◆ Requirements: Every line of the material below should be repeated exactly.

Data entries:
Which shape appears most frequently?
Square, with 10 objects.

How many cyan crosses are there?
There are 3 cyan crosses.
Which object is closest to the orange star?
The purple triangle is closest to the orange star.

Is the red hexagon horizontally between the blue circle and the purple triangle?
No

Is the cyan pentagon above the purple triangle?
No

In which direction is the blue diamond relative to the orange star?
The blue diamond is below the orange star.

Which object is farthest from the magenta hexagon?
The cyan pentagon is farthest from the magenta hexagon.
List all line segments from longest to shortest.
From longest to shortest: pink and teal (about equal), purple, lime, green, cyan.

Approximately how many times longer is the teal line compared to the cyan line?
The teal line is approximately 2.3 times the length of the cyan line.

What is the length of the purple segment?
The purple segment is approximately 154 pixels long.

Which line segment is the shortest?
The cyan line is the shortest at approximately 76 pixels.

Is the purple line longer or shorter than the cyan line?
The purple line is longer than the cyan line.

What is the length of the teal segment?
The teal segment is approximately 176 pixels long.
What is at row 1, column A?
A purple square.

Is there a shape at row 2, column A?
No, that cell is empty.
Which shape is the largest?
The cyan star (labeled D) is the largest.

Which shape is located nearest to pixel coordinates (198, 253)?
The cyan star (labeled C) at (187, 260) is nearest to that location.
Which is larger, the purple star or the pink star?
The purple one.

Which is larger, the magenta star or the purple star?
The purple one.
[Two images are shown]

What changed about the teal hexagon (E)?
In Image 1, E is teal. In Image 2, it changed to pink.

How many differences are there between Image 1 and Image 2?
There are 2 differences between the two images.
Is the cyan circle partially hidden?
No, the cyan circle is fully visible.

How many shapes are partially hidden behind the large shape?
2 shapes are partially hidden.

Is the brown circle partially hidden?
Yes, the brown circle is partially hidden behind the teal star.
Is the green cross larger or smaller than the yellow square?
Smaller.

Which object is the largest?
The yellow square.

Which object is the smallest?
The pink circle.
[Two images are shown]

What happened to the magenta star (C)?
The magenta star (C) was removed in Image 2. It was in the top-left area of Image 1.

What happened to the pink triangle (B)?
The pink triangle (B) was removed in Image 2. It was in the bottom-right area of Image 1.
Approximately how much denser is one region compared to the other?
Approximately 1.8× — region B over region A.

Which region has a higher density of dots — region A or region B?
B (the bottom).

◆ Solved exercise:
Which shape appears most frequently?
Square, with 10 objects.

How many cyan crosses are there?
There are 3 cyan crosses.
Which object is closest to the orange star?
The purple triangle is closest to the orange star.

Is the red hexagon horizontally between the blue circle and the purple triangle?
No

Is the cyan pentagon above the purple triangle?
No

In which direction is the blue diamond relative to the orange star?
The blue diamond is below the orange star.

Which object is farthest from the magenta hexagon?
The cyan pentagon is farthest from the magenta hexagon.
List all line segments from longest to shortest.
From longest to shortest: pink and teal (about equal), purple, lime, green, cyan.

Approximately how many times longer is the teal line compared to the cyan line?
The teal line is approximately 2.3 times the length of the cyan line.

What is the length of the purple segment?
The purple segment is approximately 154 pixels long.

Which line segment is the shortest?
The cyan line is the shortest at approximately 76 pixels.

Is the purple line longer or shorter than the cyan line?
The purple line is longer than the cyan line.

What is the length of the teal segment?
The teal segment is approximately 176 pixels long.
What is at row 1, column A?
A purple square.

Is there a shape at row 2, column A?
No, that cell is empty.
Which shape is the largest?
The cyan star (labeled D) is the largest.

Which shape is located nearest to pixel coordinates (198, 253)?
The cyan star (labeled C) at (187, 260) is nearest to that location.
Which is larger, the purple star or the pink star?
The purple one.

Which is larger, the magenta star or the purple star?
The purple one.
[Two images are shown]

What changed about the teal hexagon (E)?
In Image 1, E is teal. In Image 2, it changed to pink.

How many differences are there between Image 1 and Image 2?
There are 2 differences between the two images.
Is the cyan circle partially hidden?
No, the cyan circle is fully visible.

How many shapes are partially hidden behind the large shape?
2 shapes are partially hidden.

Is the brown circle partially hidden?
Yes, the brown circle is partially hidden behind the teal star.
Is the green cross larger or smaller than the yellow square?
Smaller.

Which object is the largest?
The yellow square.

Which object is the smallest?
The pink circle.
[Two images are shown]

What happened to the magenta star (C)?
The magenta star (C) was removed in Image 2. It was in the top-left area of Image 1.

What happened to the pink triangle (B)?
The pink triangle (B) was removed in Image 2. It was in the bottom-right area of Image 1.
Approximately how much denser is one region compared to the other?
Approximately 1.8× — region B over region A.

Which region has a higher density of dots — region A or region B?
B (the bottom).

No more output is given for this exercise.